= Dataset content =
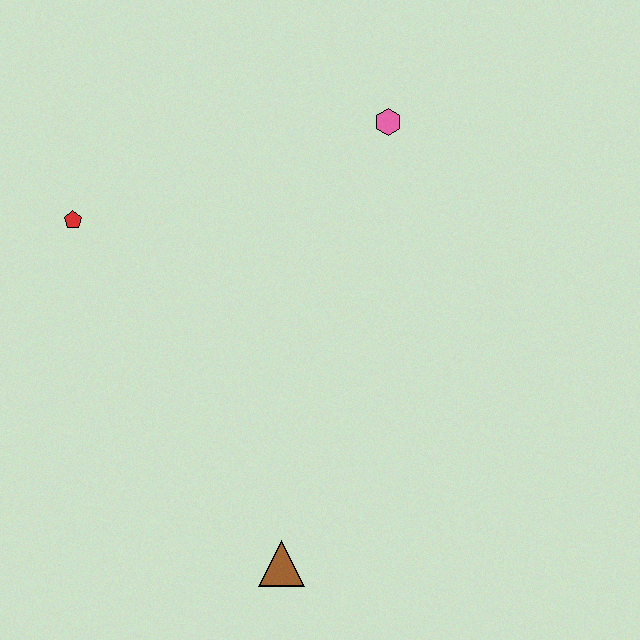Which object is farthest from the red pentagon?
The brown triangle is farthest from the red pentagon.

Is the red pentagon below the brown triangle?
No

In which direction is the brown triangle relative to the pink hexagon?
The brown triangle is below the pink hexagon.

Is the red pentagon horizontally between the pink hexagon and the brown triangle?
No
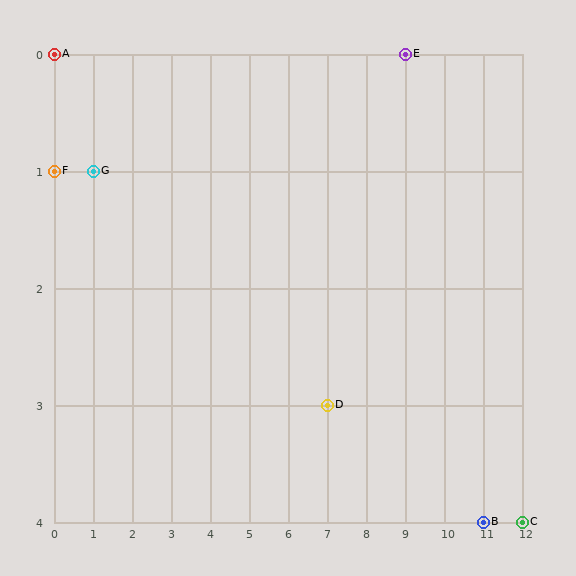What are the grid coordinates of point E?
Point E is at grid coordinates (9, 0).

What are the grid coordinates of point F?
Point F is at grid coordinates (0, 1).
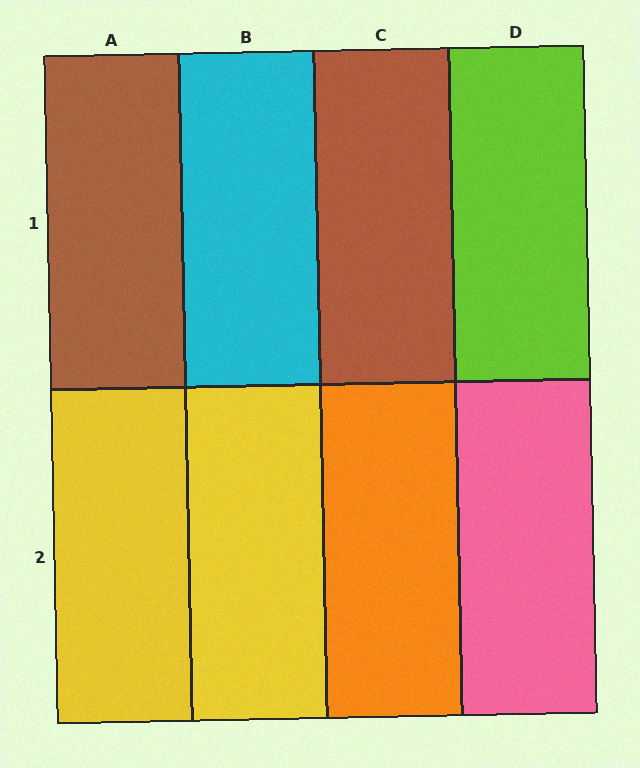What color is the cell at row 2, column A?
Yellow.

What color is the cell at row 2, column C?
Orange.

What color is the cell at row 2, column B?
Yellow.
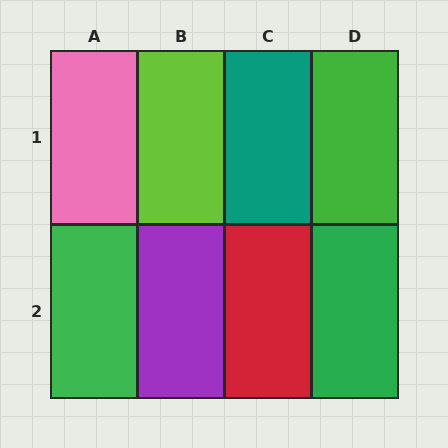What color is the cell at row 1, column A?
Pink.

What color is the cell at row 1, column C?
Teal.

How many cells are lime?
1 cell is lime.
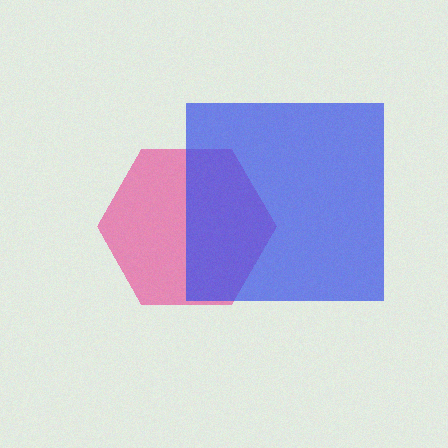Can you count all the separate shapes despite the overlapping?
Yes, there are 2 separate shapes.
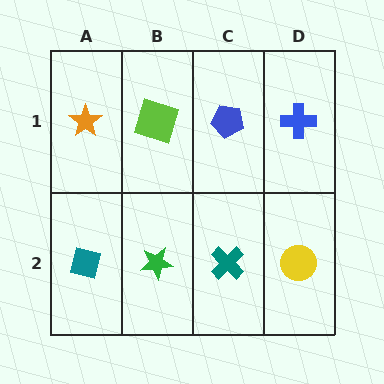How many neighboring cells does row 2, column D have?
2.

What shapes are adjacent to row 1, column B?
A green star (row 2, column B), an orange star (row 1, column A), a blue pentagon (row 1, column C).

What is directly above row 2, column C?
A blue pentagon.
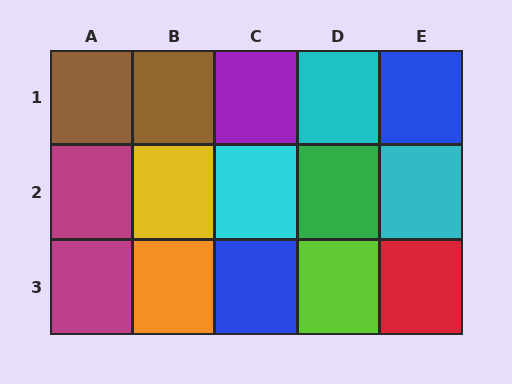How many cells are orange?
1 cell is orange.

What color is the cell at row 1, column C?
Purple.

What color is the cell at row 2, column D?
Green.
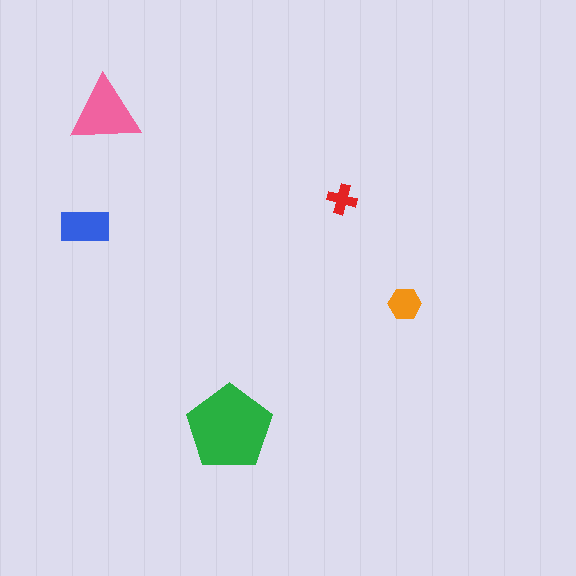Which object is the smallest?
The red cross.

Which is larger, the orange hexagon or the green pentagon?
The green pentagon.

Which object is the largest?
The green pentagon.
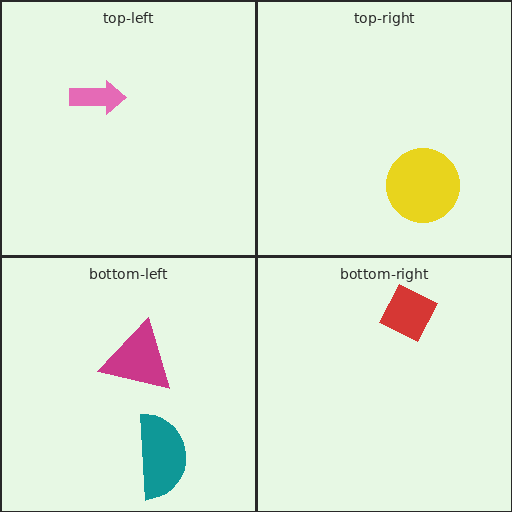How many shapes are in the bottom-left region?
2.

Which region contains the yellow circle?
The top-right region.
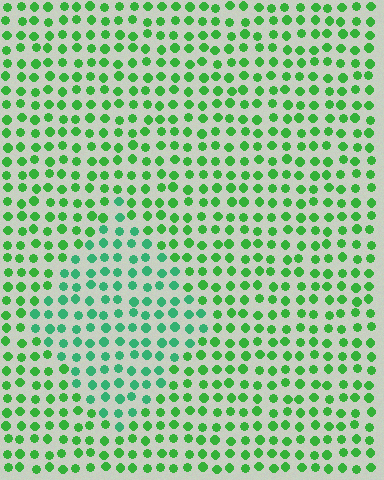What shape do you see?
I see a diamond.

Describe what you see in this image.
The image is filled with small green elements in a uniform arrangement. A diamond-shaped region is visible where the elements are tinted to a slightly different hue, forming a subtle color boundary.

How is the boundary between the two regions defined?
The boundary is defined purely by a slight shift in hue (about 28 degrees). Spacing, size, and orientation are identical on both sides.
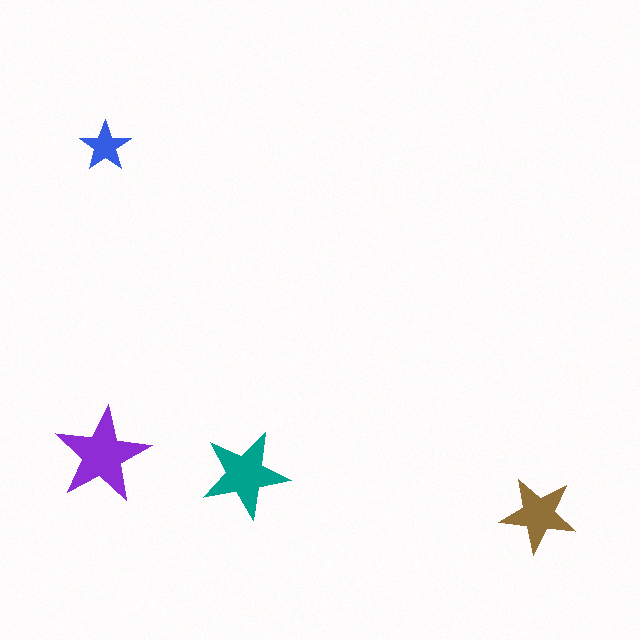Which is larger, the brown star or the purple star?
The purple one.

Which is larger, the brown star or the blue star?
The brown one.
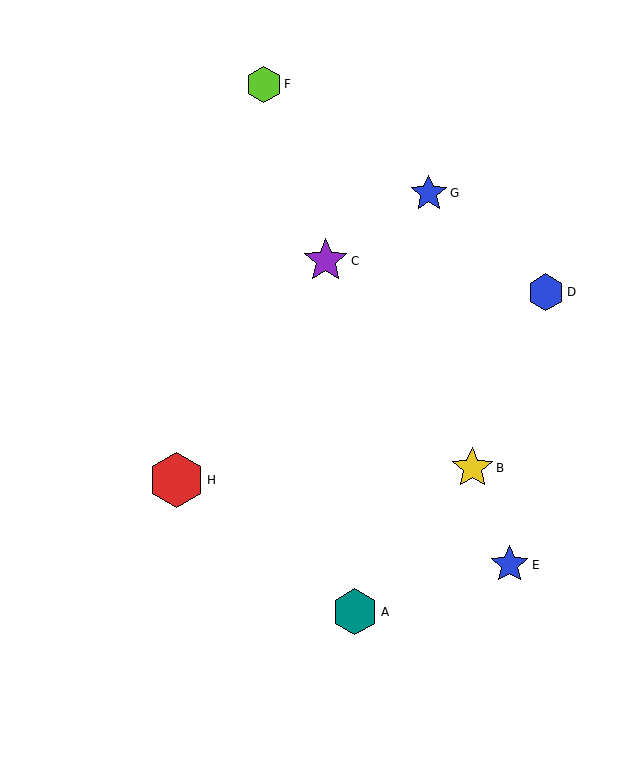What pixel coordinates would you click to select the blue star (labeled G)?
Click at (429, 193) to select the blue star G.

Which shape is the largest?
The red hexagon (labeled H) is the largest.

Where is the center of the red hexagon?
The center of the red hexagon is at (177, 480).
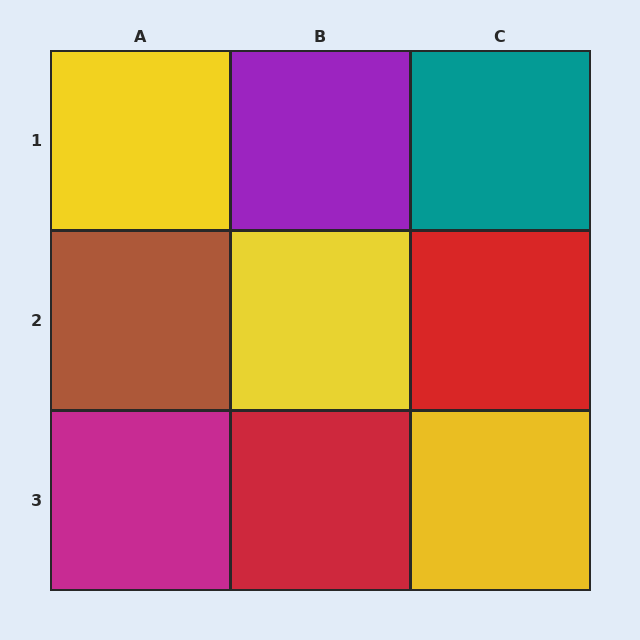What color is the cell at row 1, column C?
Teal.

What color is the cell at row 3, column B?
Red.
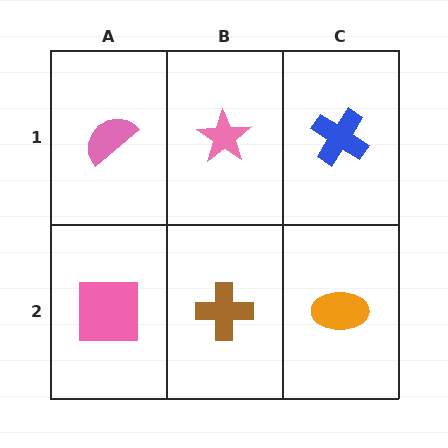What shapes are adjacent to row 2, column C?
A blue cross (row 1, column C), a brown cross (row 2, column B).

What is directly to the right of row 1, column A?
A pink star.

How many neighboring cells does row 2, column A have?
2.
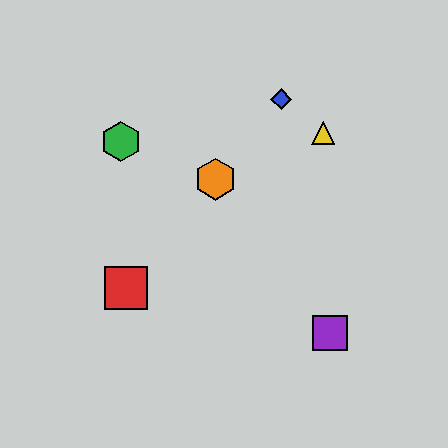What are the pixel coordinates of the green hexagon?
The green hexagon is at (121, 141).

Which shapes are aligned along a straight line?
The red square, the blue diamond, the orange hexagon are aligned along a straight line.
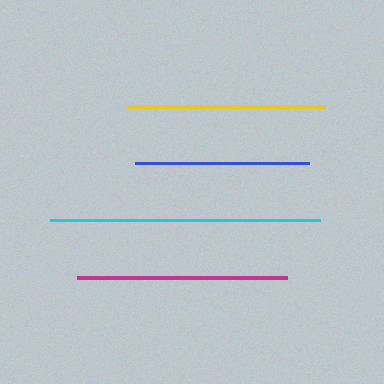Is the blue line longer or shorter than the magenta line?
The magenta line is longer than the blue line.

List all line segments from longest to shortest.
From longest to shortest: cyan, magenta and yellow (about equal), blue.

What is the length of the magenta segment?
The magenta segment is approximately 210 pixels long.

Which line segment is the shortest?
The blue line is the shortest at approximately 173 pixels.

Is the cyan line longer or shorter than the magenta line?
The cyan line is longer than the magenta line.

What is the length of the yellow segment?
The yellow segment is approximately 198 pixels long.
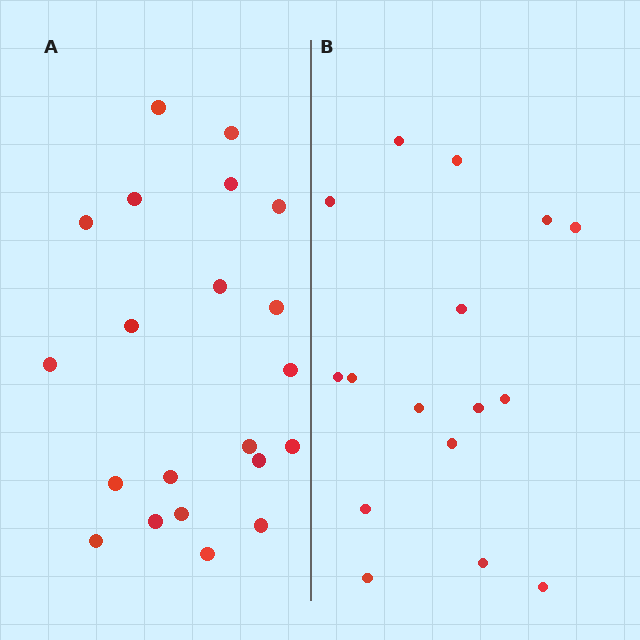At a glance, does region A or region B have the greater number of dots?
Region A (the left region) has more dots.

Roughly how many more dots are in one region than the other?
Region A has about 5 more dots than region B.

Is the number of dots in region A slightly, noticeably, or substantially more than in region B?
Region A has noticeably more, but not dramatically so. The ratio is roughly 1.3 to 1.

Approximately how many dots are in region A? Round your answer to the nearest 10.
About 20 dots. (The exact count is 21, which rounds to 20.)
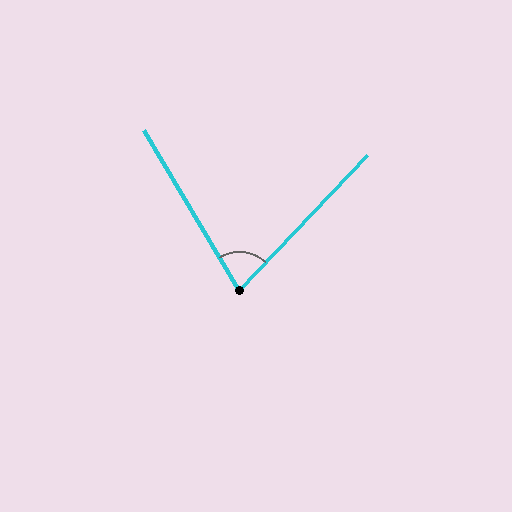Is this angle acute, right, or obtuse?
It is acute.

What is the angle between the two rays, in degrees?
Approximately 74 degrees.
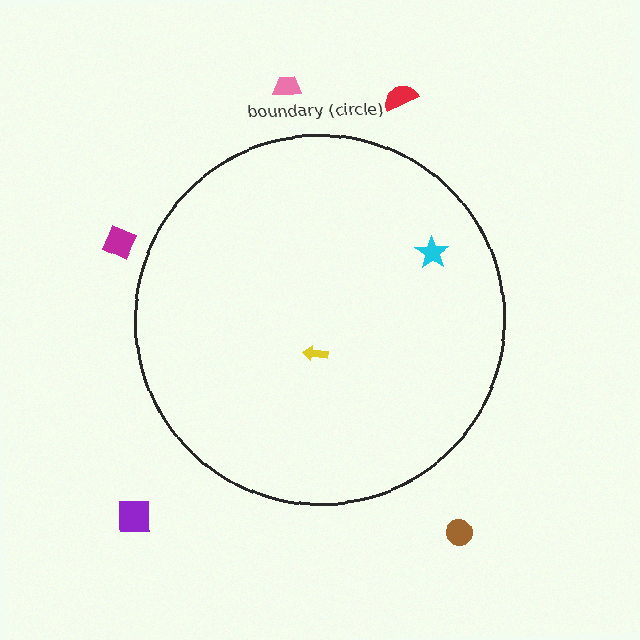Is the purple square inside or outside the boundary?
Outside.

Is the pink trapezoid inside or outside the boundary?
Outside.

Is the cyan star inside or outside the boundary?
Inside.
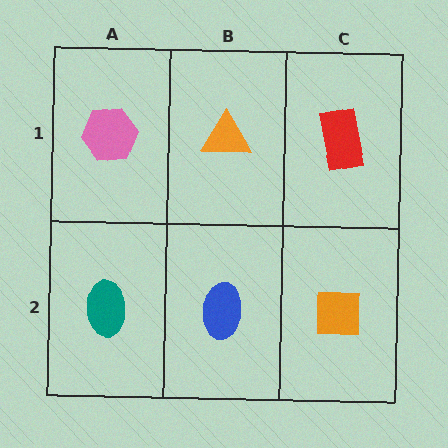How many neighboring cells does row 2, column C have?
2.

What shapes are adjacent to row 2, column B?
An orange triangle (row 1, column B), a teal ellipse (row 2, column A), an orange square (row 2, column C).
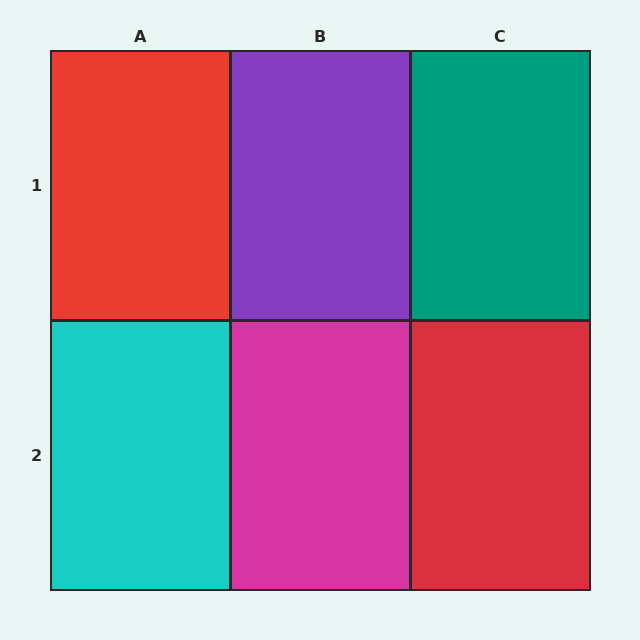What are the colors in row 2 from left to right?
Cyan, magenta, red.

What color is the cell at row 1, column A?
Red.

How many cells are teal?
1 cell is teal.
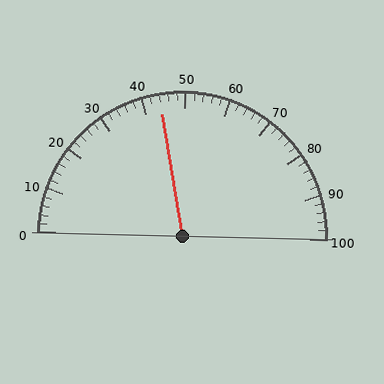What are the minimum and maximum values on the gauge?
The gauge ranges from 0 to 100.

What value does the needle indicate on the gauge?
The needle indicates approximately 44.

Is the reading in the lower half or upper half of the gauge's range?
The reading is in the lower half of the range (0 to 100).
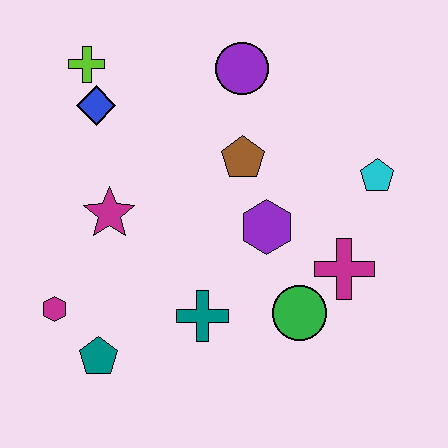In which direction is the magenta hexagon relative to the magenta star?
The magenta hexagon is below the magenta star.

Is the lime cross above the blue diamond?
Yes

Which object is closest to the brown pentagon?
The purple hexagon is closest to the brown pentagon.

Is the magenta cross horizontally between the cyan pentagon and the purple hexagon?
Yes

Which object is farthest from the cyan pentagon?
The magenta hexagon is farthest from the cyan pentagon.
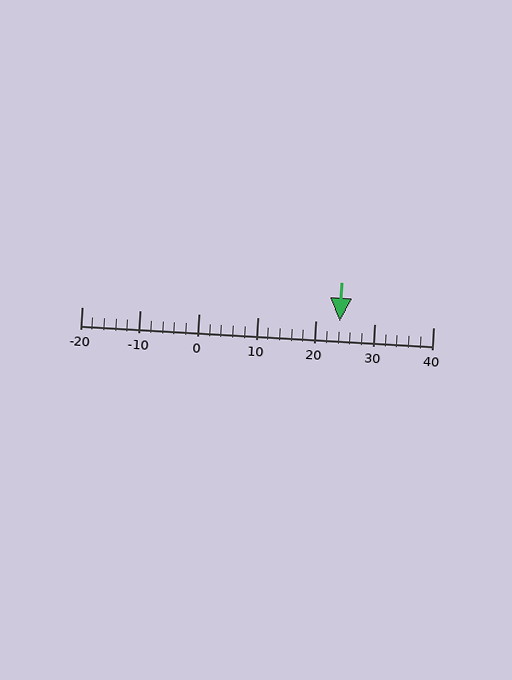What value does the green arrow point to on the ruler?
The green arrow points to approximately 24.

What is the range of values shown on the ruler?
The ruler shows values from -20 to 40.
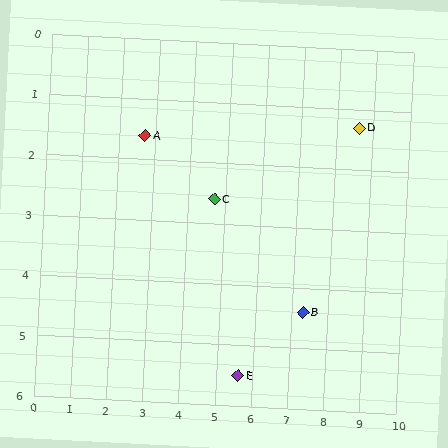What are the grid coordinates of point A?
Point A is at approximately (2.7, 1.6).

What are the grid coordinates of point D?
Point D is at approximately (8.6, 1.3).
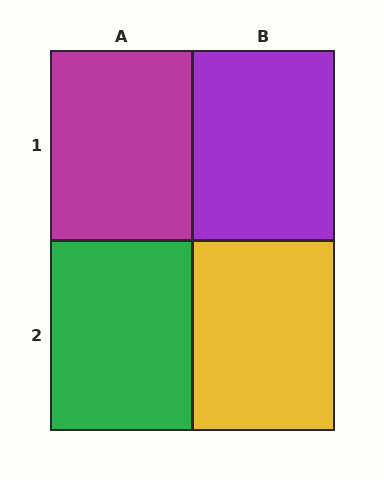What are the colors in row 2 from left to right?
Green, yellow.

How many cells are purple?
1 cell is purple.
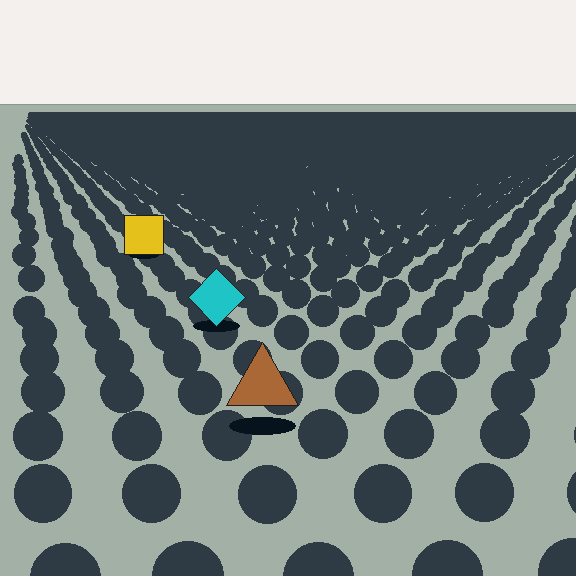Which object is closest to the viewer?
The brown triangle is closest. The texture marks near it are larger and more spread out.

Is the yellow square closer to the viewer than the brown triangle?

= Work order =
No pictures belong in the copy; quote exactly the lines from the line containing "In which direction is the magenta" through the final line of the material, both ends included.

= Exercise response =
In which direction is the magenta hexagon relative to the magenta star?
The magenta hexagon is below the magenta star.

Is the lime cross above the blue diamond?
Yes

Which object is closest to the brown pentagon?
The purple hexagon is closest to the brown pentagon.

Is the magenta cross horizontally between the cyan pentagon and the purple hexagon?
Yes

Which object is farthest from the cyan pentagon?
The magenta hexagon is farthest from the cyan pentagon.
What value does the green arrow point to on the ruler?
The green arrow points to approximately 24.

What is the range of values shown on the ruler?
The ruler shows values from -20 to 40.
What are the grid coordinates of point A?
Point A is at approximately (2.7, 1.6).

What are the grid coordinates of point D?
Point D is at approximately (8.6, 1.3).
What are the colors in row 2 from left to right?
Green, yellow.

How many cells are purple?
1 cell is purple.
Which object is closest to the viewer?
The brown triangle is closest. The texture marks near it are larger and more spread out.

Is the yellow square closer to the viewer than the brown triangle?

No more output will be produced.